= Input data =
******************************
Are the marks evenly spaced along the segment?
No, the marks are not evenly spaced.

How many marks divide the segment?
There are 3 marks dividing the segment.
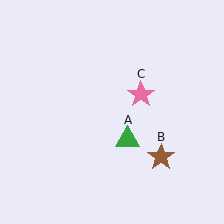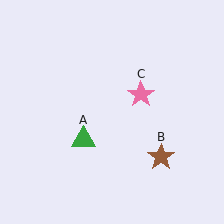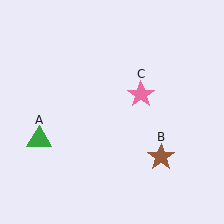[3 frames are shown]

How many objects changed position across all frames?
1 object changed position: green triangle (object A).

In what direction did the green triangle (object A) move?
The green triangle (object A) moved left.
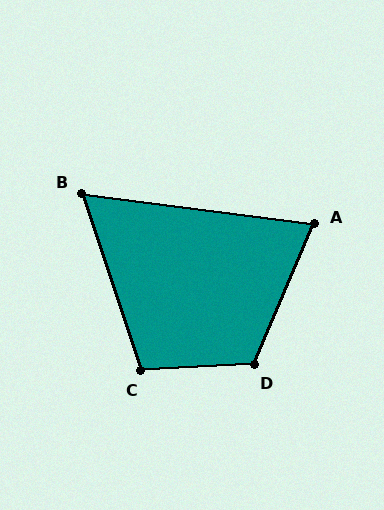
******************************
Please output exactly the lines from the line containing "How many objects" through the last line of the records above, both included, and leave out any pictures.

How many objects changed position across all frames?
1 object changed position: green triangle (object A).

In what direction did the green triangle (object A) move?
The green triangle (object A) moved left.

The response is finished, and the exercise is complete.